[[ Data under study open ]]

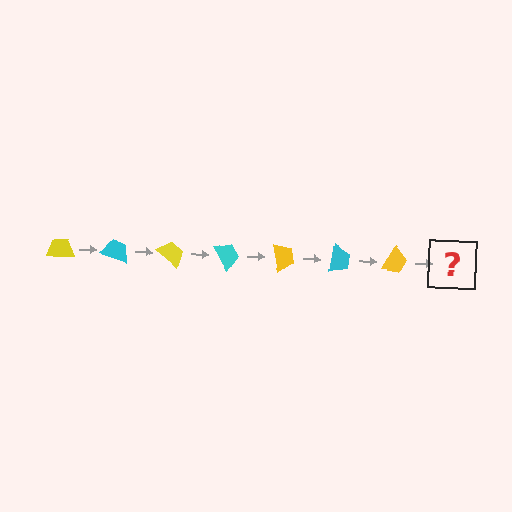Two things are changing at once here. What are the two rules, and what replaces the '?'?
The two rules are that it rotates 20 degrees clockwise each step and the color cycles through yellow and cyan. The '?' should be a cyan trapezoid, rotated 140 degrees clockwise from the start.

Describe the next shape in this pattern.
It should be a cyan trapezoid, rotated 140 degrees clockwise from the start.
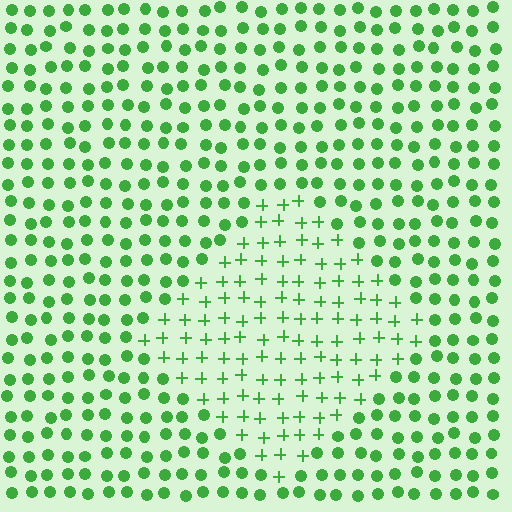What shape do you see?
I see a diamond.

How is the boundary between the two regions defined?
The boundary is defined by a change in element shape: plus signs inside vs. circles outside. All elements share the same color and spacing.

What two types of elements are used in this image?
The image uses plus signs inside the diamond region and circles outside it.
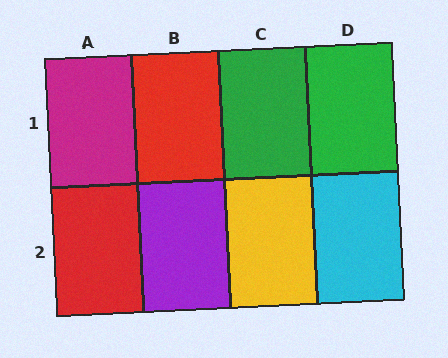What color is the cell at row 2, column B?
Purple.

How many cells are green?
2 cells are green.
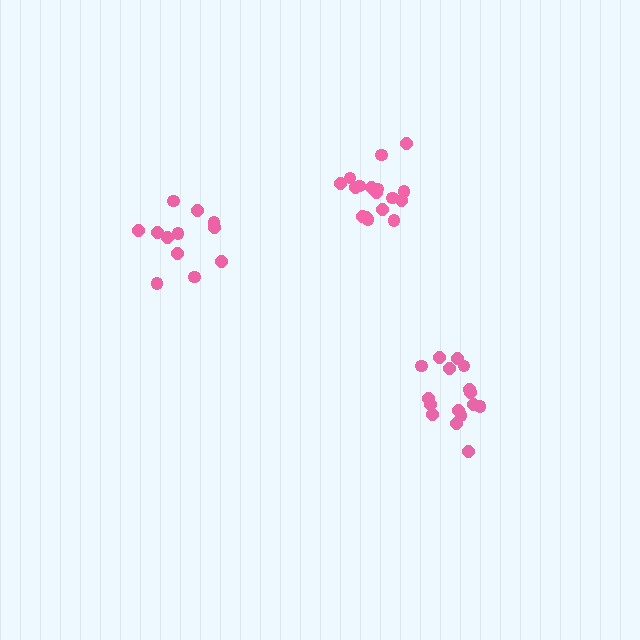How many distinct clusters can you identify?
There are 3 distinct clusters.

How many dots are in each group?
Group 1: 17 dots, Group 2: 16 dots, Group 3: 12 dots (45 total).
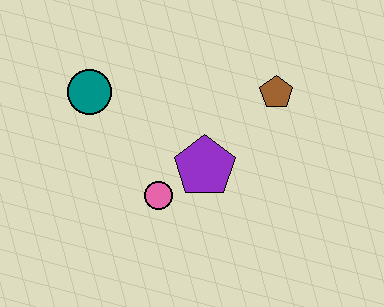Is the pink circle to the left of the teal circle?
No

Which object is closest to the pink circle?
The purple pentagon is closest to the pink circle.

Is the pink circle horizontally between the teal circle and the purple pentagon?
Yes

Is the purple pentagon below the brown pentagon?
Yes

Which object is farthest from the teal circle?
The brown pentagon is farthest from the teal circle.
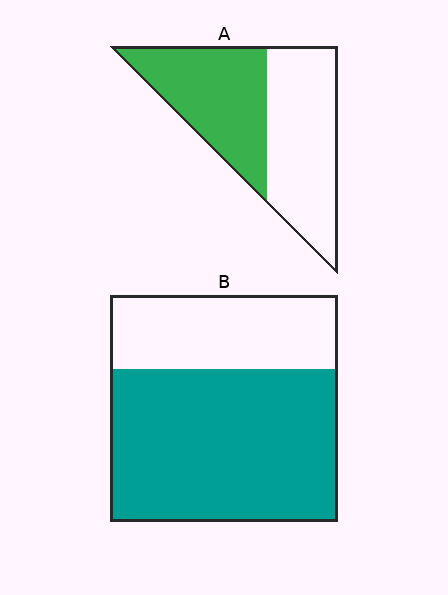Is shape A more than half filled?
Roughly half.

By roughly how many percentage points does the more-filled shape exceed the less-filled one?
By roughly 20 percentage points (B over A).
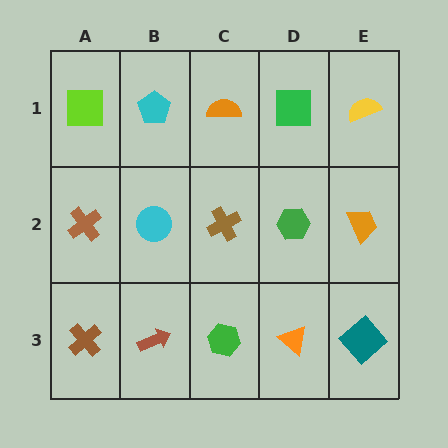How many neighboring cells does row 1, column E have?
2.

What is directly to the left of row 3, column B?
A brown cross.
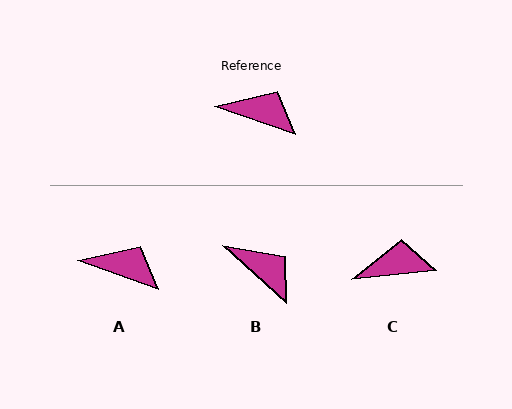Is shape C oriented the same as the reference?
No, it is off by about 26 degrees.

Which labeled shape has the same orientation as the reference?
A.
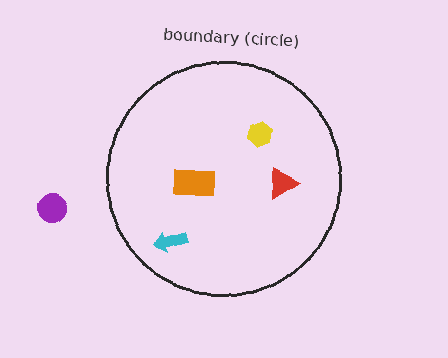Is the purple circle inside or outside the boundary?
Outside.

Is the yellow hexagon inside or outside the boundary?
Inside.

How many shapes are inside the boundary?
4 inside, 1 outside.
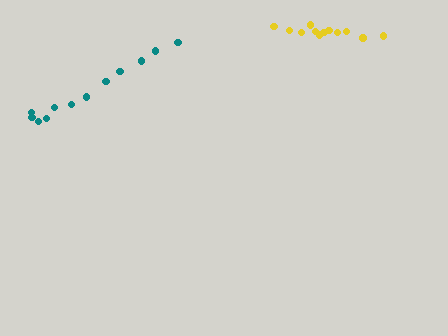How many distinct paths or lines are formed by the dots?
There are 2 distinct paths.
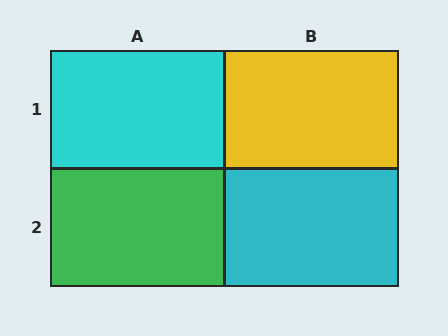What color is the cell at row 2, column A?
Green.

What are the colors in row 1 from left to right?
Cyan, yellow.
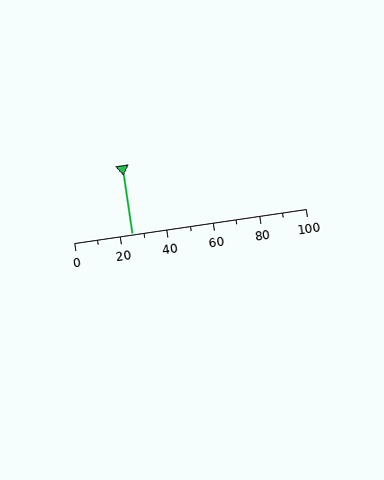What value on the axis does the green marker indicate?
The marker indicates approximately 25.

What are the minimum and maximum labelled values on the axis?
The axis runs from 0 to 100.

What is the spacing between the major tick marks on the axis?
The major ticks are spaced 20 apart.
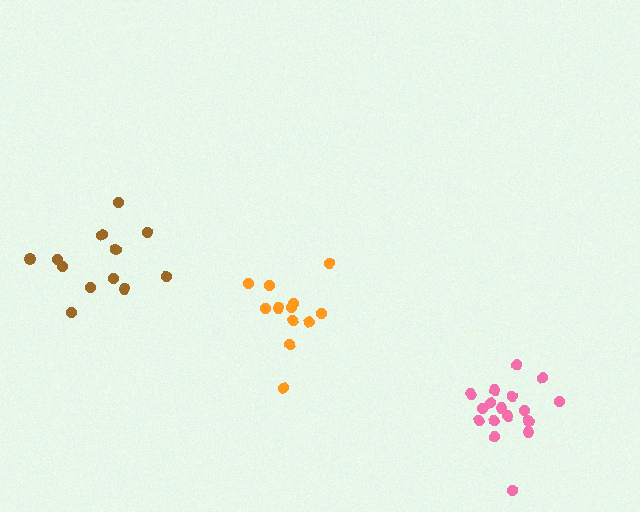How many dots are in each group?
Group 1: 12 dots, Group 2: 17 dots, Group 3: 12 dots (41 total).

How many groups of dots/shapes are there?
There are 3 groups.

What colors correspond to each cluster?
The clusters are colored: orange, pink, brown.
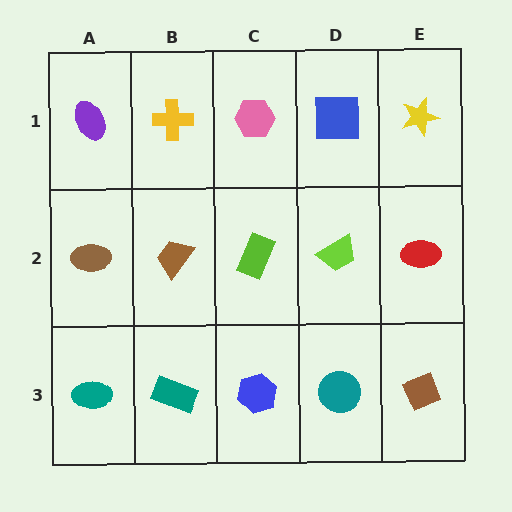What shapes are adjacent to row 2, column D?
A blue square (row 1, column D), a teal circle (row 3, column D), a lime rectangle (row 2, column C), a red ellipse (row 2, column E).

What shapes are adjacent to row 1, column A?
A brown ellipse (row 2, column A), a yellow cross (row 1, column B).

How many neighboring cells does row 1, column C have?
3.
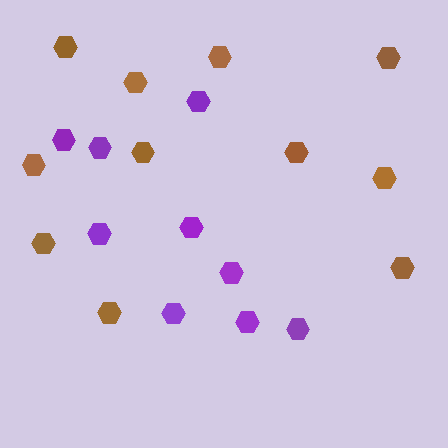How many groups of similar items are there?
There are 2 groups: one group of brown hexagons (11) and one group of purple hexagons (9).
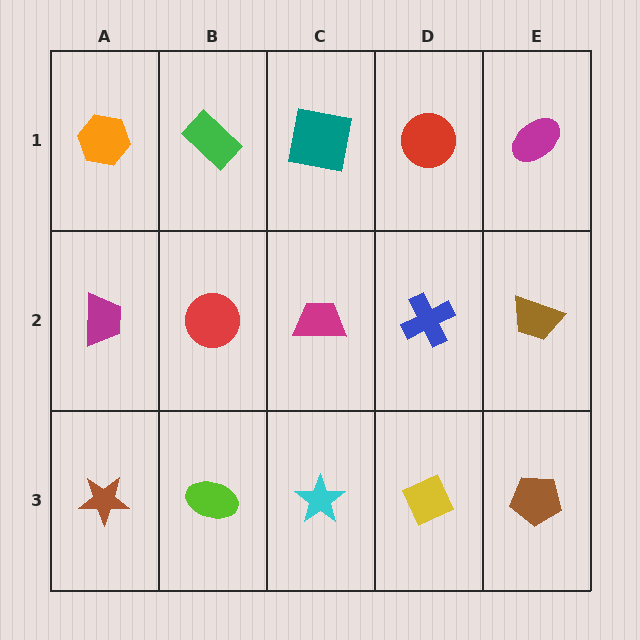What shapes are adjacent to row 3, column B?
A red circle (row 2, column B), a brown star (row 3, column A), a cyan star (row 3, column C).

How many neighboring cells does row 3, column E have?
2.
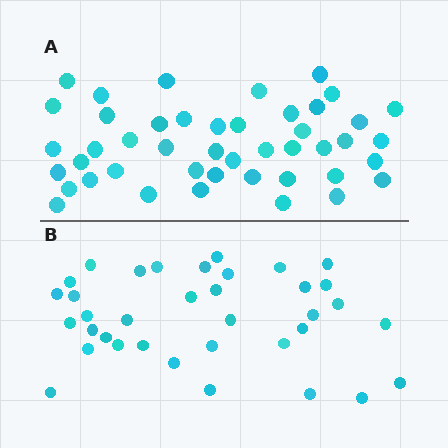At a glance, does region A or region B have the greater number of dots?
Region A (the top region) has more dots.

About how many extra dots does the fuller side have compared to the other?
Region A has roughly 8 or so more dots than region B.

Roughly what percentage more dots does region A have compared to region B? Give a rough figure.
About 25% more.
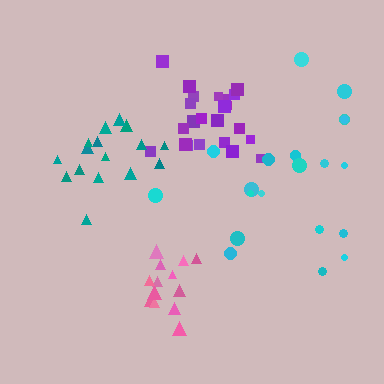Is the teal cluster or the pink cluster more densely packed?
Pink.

[[ Data under study closed ]]

All of the data is to be reproduced exactly, with the pictures left out.

Two things are changing at once here. What are the two rules, and what replaces the '?'?
The two rules are that it rotates 20 degrees clockwise each step and the color cycles through yellow and cyan. The '?' should be a cyan trapezoid, rotated 140 degrees clockwise from the start.

Describe the next shape in this pattern.
It should be a cyan trapezoid, rotated 140 degrees clockwise from the start.
What shape do you see?
I see a diamond.

How is the boundary between the two regions defined?
The boundary is defined by a change in element shape: plus signs inside vs. circles outside. All elements share the same color and spacing.

What two types of elements are used in this image?
The image uses plus signs inside the diamond region and circles outside it.
What color is the cell at row 2, column B?
Purple.

How many cells are green?
2 cells are green.
How many distinct clusters can you identify?
There are 3 distinct clusters.

How many dots are in each group?
Group 1: 17 dots, Group 2: 16 dots, Group 3: 12 dots (45 total).
Is the pink circle to the left of the teal circle?
No

Which object is closest to the pink circle?
The purple pentagon is closest to the pink circle.

Is the pink circle horizontally between the teal circle and the purple pentagon?
Yes

Is the purple pentagon below the brown pentagon?
Yes

Which object is farthest from the teal circle?
The brown pentagon is farthest from the teal circle.
Is shape A more than half filled?
Roughly half.

By roughly how many percentage points does the more-filled shape exceed the less-filled one?
By roughly 20 percentage points (B over A).
How many neighboring cells does row 1, column E have?
2.

What is directly to the left of row 3, column B?
A brown cross.
Is shape C oriented the same as the reference?
No, it is off by about 26 degrees.

Which labeled shape has the same orientation as the reference?
A.
Is the purple circle inside or outside the boundary?
Outside.

Is the yellow hexagon inside or outside the boundary?
Inside.

How many shapes are inside the boundary?
4 inside, 1 outside.
How many distinct paths or lines are formed by the dots?
There are 2 distinct paths.
What color is the cell at row 2, column A?
Green.

What are the colors in row 1 from left to right?
Cyan, yellow.
What value on the axis does the green marker indicate?
The marker indicates approximately 25.

What are the minimum and maximum labelled values on the axis?
The axis runs from 0 to 100.

What is the spacing between the major tick marks on the axis?
The major ticks are spaced 20 apart.
How many dots are in each group?
Group 1: 12 dots, Group 2: 17 dots, Group 3: 12 dots (41 total).

How many groups of dots/shapes are there?
There are 3 groups.

What colors correspond to each cluster?
The clusters are colored: orange, pink, brown.
What shapes are adjacent to row 2, column D?
A blue square (row 1, column D), a teal circle (row 3, column D), a lime rectangle (row 2, column C), a red ellipse (row 2, column E).

What shapes are adjacent to row 1, column A?
A brown ellipse (row 2, column A), a yellow cross (row 1, column B).

How many neighboring cells does row 1, column C have?
3.
How many groups of similar items are there?
There are 2 groups: one group of brown hexagons (11) and one group of purple hexagons (9).
What shapes are adjacent to row 3, column B?
A red circle (row 2, column B), a brown star (row 3, column A), a cyan star (row 3, column C).

How many neighboring cells does row 3, column E have?
2.
At a glance, does region A or region B have the greater number of dots?
Region A (the top region) has more dots.

About how many extra dots does the fuller side have compared to the other?
Region A has roughly 8 or so more dots than region B.

Roughly what percentage more dots does region A have compared to region B? Give a rough figure.
About 25% more.
Is the teal cluster or the pink cluster more densely packed?
Pink.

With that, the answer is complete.